┌─ Dataset entries
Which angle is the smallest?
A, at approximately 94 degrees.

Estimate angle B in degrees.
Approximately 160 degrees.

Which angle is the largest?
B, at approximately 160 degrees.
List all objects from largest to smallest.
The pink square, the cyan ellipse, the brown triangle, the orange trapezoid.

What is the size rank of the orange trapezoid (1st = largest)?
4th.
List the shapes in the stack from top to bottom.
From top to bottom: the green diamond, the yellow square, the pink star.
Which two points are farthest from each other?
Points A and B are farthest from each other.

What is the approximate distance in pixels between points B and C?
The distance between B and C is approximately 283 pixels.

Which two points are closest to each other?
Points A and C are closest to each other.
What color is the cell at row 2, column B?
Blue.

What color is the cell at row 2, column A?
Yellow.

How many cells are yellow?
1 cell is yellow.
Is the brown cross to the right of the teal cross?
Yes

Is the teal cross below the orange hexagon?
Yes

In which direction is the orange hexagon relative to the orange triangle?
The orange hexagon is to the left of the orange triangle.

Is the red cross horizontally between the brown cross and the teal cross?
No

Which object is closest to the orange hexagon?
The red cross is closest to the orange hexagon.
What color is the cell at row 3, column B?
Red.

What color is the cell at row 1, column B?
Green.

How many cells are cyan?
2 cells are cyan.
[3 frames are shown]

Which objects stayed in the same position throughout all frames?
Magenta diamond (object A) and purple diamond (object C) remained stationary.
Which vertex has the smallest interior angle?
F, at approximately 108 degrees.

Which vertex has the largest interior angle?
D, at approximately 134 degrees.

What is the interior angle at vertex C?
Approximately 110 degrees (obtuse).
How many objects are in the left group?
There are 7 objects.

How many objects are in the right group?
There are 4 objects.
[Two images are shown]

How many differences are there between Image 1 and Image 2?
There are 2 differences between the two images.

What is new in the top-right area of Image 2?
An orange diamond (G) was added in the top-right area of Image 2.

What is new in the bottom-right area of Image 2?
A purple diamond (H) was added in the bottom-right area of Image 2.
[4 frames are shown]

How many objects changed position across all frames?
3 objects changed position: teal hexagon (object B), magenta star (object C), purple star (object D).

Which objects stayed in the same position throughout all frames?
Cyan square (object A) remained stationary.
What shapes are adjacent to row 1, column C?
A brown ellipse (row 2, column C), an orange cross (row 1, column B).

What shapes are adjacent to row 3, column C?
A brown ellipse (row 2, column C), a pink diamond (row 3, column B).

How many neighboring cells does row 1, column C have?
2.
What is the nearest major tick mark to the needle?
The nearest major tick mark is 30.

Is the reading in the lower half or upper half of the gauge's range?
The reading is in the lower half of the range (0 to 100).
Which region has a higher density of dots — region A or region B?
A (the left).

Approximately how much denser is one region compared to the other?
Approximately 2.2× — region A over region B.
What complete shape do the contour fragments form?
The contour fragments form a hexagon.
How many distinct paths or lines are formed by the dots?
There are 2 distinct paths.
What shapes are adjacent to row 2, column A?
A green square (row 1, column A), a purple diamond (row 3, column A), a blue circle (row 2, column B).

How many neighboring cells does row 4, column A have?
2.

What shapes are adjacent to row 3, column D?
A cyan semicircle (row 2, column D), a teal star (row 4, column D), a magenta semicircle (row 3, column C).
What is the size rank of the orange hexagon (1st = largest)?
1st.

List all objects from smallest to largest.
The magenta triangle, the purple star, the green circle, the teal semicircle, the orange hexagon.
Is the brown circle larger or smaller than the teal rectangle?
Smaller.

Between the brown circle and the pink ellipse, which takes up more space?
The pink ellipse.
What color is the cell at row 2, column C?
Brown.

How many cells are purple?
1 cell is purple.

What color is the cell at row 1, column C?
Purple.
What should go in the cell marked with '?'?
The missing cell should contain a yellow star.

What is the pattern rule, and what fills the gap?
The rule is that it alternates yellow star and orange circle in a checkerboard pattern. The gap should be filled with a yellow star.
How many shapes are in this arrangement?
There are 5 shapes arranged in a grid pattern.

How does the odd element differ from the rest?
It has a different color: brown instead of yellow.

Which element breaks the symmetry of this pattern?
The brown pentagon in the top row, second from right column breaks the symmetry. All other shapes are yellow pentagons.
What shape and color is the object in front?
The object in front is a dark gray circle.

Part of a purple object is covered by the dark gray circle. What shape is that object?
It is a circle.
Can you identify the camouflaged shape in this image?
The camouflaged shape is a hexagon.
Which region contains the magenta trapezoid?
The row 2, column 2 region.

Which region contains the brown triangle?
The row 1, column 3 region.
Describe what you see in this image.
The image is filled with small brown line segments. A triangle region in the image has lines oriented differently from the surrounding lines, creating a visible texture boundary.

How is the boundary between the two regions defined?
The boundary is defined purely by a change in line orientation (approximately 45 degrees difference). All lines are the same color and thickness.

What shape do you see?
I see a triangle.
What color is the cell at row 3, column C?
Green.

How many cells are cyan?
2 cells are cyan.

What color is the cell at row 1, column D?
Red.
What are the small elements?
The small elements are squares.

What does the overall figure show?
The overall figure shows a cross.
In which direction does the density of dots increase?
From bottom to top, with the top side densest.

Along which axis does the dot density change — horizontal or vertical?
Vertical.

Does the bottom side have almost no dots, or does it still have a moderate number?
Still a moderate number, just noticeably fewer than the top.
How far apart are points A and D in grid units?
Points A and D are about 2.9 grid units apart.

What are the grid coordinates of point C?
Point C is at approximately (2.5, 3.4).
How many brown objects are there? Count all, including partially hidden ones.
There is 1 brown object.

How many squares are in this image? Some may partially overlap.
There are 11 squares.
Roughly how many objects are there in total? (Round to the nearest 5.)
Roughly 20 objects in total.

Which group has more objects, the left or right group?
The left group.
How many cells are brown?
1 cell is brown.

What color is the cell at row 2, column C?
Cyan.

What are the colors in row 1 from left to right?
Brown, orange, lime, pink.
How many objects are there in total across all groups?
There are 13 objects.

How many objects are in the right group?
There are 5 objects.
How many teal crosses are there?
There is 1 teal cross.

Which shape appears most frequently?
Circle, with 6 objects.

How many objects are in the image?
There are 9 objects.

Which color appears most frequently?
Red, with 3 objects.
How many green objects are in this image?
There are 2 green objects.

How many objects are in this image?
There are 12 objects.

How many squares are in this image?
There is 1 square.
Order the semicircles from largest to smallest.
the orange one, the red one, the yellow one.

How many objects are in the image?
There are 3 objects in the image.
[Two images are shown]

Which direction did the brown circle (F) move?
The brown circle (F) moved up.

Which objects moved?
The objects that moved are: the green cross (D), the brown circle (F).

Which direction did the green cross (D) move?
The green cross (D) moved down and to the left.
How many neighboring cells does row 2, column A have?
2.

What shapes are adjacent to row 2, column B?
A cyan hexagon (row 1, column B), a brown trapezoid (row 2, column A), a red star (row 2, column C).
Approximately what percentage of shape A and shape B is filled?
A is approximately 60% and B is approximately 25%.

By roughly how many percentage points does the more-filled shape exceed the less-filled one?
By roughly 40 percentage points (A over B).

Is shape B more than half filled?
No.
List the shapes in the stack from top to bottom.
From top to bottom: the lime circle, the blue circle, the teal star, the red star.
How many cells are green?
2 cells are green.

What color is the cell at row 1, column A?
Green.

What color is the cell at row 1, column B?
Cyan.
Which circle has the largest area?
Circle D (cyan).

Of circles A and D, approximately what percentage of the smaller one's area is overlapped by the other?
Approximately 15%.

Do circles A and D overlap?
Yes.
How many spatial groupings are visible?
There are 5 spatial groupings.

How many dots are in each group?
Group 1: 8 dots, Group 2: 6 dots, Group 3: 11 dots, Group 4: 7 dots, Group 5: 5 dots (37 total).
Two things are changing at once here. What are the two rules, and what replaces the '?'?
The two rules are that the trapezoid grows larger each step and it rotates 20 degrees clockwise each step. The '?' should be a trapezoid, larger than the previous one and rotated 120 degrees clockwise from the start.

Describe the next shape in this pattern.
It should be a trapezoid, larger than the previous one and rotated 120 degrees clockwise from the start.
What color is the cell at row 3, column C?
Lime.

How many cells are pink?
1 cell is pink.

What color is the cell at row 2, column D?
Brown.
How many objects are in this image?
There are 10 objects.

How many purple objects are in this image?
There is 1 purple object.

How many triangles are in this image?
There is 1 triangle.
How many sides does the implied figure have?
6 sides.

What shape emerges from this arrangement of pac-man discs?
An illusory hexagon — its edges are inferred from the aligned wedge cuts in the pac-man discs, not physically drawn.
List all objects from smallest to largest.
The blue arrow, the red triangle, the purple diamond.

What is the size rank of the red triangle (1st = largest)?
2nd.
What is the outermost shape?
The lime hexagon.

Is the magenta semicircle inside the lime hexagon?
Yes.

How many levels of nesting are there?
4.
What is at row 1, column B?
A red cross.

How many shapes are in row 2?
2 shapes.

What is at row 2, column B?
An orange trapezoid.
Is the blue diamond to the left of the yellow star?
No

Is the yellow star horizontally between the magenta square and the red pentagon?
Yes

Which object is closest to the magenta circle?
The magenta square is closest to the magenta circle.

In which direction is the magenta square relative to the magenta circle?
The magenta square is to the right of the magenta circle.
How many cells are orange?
└─
Task goal
Which of the lines above include the word "shown"? Copy each of them.

Answer to this task
[3 frames are shown]
[Two images are shown]
[4 frames are shown]
[Two images are shown]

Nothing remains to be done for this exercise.